---------- Material for this exercise ----------

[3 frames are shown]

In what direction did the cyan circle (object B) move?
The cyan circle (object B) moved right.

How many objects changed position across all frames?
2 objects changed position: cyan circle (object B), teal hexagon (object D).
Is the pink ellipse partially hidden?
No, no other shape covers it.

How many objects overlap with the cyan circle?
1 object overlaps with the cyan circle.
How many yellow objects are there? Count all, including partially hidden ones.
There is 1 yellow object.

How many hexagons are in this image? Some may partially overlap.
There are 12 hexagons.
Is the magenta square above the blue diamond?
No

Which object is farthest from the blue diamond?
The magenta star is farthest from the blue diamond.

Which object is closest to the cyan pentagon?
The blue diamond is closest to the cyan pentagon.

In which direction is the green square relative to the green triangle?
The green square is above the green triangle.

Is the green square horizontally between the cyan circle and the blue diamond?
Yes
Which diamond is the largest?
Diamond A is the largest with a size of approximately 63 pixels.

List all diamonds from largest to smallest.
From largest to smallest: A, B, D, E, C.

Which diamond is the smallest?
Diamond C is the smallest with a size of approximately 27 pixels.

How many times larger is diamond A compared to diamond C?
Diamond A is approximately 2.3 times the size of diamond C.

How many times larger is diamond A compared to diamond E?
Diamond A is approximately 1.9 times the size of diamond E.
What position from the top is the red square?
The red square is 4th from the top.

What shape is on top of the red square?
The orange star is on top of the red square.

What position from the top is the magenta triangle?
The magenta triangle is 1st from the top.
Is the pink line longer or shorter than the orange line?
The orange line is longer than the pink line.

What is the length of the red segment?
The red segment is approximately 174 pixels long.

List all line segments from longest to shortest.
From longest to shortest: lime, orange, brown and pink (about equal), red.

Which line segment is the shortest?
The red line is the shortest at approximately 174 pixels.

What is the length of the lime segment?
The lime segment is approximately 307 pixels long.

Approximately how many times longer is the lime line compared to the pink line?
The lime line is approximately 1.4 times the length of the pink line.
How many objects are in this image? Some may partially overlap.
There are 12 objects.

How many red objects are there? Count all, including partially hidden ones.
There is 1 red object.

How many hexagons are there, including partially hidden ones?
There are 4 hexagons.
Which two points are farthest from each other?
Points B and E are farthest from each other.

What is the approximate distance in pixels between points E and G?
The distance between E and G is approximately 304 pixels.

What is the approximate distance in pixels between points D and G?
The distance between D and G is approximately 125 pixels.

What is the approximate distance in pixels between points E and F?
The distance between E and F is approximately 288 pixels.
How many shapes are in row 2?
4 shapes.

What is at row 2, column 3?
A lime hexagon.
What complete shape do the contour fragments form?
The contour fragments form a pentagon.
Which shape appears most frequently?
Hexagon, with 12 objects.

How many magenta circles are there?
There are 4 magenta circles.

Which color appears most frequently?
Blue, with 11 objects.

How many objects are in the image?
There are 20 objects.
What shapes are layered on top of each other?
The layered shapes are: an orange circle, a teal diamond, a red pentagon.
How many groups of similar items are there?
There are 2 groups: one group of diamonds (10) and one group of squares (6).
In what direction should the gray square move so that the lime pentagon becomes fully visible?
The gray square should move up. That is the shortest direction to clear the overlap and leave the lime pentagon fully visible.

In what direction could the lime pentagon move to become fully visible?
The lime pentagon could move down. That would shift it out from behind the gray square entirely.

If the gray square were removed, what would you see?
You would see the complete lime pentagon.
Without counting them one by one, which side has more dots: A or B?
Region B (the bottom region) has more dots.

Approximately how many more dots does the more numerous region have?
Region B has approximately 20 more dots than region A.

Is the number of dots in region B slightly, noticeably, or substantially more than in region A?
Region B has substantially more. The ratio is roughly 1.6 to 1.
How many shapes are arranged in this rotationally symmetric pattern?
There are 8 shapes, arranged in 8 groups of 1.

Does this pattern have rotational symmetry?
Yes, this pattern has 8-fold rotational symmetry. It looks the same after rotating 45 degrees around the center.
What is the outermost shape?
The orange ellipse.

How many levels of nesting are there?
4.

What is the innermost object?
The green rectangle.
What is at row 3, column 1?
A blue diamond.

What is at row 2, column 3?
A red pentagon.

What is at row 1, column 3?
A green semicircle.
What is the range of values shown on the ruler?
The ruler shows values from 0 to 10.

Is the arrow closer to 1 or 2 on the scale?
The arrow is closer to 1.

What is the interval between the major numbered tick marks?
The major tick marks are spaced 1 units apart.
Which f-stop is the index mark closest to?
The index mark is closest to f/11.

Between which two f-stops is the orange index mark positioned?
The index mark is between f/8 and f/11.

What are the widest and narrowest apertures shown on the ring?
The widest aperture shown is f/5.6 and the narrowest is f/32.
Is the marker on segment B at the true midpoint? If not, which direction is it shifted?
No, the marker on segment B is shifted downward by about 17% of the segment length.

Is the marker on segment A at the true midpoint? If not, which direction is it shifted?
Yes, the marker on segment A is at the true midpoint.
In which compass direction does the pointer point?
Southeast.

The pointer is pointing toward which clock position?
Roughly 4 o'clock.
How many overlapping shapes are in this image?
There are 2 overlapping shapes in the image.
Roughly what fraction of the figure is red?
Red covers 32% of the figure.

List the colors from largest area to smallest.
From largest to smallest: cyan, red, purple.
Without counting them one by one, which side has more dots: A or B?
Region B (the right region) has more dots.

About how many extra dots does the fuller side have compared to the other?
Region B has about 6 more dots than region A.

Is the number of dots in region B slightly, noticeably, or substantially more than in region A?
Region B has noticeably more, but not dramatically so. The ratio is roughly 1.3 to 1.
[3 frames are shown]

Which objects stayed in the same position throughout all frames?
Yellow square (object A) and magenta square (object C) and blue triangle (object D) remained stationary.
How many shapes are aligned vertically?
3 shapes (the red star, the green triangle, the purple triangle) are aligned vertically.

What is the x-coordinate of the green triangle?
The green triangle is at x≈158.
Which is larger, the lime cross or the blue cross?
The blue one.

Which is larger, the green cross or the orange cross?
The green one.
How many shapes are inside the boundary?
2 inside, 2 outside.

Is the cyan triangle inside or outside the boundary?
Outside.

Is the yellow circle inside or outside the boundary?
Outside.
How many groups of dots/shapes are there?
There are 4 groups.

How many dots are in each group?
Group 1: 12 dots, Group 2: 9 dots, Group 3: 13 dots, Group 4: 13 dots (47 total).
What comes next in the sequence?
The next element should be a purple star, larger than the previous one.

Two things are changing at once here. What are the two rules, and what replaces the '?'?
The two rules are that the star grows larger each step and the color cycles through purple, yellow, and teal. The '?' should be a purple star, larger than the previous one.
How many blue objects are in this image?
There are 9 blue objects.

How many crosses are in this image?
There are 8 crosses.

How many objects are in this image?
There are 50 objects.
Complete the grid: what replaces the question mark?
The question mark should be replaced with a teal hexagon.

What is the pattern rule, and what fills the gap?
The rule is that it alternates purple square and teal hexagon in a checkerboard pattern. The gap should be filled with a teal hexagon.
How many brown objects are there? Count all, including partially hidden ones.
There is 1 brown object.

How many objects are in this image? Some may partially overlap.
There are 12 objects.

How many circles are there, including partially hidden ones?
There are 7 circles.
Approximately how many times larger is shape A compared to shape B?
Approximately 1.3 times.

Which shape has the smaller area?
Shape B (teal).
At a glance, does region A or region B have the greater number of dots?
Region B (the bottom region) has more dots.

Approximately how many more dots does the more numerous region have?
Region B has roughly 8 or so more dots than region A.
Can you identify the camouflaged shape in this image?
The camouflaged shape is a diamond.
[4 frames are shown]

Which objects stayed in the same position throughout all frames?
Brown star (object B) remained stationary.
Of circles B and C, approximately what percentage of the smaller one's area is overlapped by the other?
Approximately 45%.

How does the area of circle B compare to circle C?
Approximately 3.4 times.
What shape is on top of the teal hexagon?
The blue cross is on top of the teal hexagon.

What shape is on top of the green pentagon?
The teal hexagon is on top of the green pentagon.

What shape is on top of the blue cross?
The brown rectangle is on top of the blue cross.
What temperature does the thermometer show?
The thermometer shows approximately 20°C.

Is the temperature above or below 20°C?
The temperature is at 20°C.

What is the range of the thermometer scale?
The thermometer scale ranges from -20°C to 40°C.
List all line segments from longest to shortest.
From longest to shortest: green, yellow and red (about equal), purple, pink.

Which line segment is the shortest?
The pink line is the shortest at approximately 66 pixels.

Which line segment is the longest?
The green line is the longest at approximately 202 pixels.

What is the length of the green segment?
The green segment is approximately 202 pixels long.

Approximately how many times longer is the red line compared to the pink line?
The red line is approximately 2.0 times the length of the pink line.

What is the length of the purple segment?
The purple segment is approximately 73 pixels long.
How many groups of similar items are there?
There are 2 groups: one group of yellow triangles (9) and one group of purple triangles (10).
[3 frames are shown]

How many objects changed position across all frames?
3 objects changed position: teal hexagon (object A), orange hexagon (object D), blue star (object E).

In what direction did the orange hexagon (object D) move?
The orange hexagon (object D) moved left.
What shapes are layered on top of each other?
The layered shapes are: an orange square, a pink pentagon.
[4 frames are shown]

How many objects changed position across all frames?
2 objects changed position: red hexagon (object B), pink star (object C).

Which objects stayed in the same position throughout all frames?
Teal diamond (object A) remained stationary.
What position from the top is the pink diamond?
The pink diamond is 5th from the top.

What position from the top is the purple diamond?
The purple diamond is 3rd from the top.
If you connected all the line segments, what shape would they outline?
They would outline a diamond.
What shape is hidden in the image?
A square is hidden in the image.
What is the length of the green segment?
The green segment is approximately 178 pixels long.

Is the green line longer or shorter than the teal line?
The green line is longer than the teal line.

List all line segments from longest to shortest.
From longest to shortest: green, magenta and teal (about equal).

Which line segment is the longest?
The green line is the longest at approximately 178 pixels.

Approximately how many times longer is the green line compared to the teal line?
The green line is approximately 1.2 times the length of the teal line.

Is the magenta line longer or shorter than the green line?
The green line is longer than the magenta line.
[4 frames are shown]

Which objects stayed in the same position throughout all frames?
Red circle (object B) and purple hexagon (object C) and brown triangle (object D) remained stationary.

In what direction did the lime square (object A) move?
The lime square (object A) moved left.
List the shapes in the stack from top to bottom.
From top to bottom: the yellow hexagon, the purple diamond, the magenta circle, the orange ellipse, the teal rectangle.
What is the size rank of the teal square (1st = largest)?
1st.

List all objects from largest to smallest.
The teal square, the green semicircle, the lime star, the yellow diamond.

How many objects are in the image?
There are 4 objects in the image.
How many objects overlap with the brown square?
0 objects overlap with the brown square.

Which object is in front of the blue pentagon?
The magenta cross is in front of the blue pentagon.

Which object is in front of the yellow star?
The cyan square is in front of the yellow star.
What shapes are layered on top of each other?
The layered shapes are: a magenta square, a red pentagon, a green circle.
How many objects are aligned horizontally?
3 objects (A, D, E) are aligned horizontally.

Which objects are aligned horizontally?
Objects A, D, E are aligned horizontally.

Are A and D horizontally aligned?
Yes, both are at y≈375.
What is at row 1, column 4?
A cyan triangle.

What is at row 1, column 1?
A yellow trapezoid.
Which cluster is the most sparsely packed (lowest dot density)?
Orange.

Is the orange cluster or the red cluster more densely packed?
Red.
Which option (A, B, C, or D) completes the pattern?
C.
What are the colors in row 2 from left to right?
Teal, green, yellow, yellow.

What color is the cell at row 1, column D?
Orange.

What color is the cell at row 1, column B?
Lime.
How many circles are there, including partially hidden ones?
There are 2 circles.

----------

Requirements — Take the lines from the one containing "How many objects overlap with the brown" to the last line of the material above and write them out exactly.

Task response —
How many objects overlap with the brown square?
0 objects overlap with the brown square.

Which object is in front of the blue pentagon?
The magenta cross is in front of the blue pentagon.

Which object is in front of the yellow star?
The cyan square is in front of the yellow star.
What shapes are layered on top of each other?
The layered shapes are: a magenta square, a red pentagon, a green circle.
How many objects are aligned horizontally?
3 objects (A, D, E) are aligned horizontally.

Which objects are aligned horizontally?
Objects A, D, E are aligned horizontally.

Are A and D horizontally aligned?
Yes, both are at y≈375.
What is at row 1, column 4?
A cyan triangle.

What is at row 1, column 1?
A yellow trapezoid.
Which cluster is the most sparsely packed (lowest dot density)?
Orange.

Is the orange cluster or the red cluster more densely packed?
Red.
Which option (A, B, C, or D) completes the pattern?
C.
What are the colors in row 2 from left to right?
Teal, green, yellow, yellow.

What color is the cell at row 1, column D?
Orange.

What color is the cell at row 1, column B?
Lime.
How many circles are there, including partially hidden ones?
There are 2 circles.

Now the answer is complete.